→ Instructions to follow: Carry none of the pictures over; write out the complete data exactly.

→ Data supplied:

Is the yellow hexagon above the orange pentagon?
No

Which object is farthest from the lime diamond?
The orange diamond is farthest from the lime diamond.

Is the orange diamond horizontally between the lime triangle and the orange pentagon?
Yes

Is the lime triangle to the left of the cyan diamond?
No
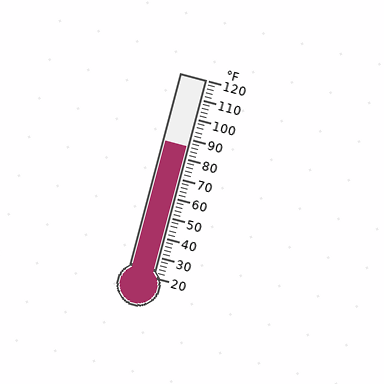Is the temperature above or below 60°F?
The temperature is above 60°F.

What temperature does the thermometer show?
The thermometer shows approximately 86°F.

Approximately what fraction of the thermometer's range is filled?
The thermometer is filled to approximately 65% of its range.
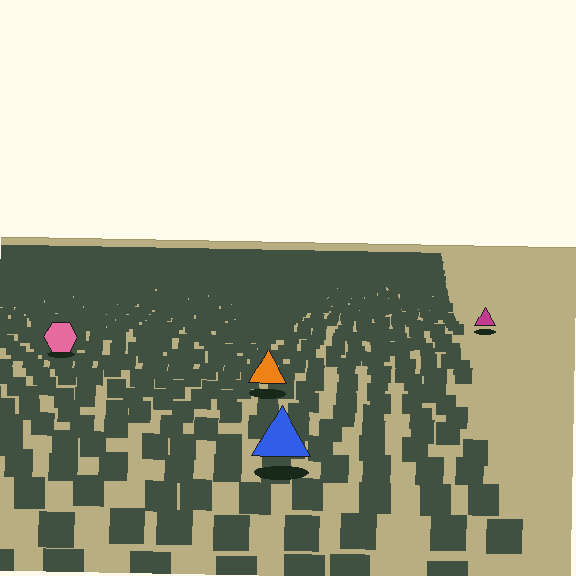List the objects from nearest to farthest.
From nearest to farthest: the blue triangle, the orange triangle, the pink hexagon, the magenta triangle.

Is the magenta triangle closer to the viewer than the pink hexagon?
No. The pink hexagon is closer — you can tell from the texture gradient: the ground texture is coarser near it.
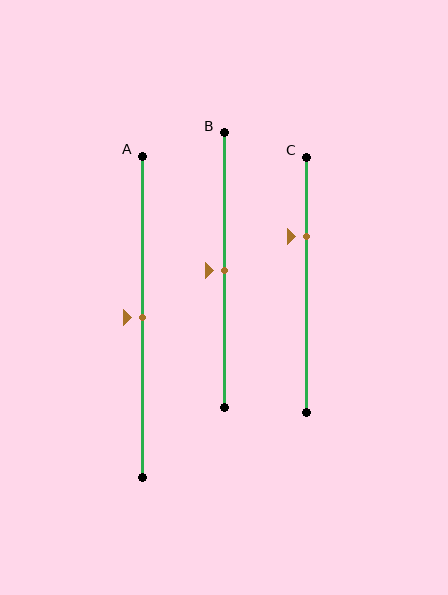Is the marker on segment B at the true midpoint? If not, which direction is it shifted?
Yes, the marker on segment B is at the true midpoint.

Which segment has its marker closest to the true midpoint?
Segment A has its marker closest to the true midpoint.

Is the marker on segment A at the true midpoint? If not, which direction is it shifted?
Yes, the marker on segment A is at the true midpoint.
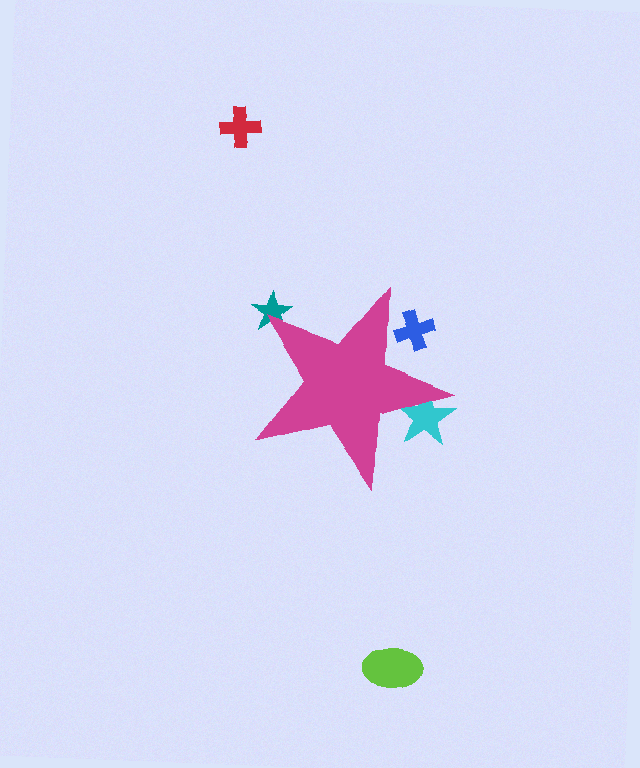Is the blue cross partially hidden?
No, the blue cross is fully visible.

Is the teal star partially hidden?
Yes, the teal star is partially hidden behind the magenta star.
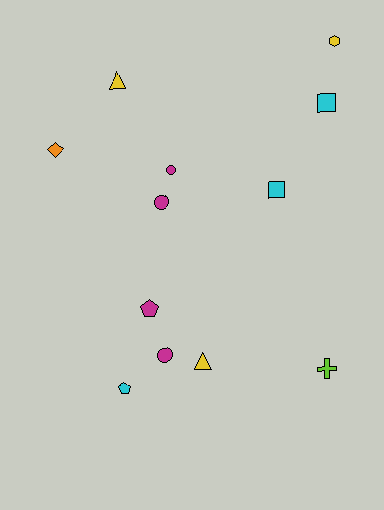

→ Solved problem:
Is the yellow hexagon above the orange pentagon?
No

Which object is farthest from the lime diamond?
The orange diamond is farthest from the lime diamond.

Is the orange diamond horizontally between the lime triangle and the orange pentagon?
Yes

Is the lime triangle to the left of the cyan diamond?
No
Is the temperature above or below 60°F?
The temperature is above 60°F.

What temperature does the thermometer show?
The thermometer shows approximately 86°F.

Approximately what fraction of the thermometer's range is filled?
The thermometer is filled to approximately 65% of its range.
List the objects from nearest to farthest.
From nearest to farthest: the blue triangle, the orange triangle, the pink hexagon, the magenta triangle.

Is the magenta triangle closer to the viewer than the pink hexagon?
No. The pink hexagon is closer — you can tell from the texture gradient: the ground texture is coarser near it.
Is the marker on segment B at the true midpoint? If not, which direction is it shifted?
Yes, the marker on segment B is at the true midpoint.

Which segment has its marker closest to the true midpoint?
Segment A has its marker closest to the true midpoint.

Is the marker on segment A at the true midpoint? If not, which direction is it shifted?
Yes, the marker on segment A is at the true midpoint.
Is the blue cross partially hidden?
No, the blue cross is fully visible.

Is the teal star partially hidden?
Yes, the teal star is partially hidden behind the magenta star.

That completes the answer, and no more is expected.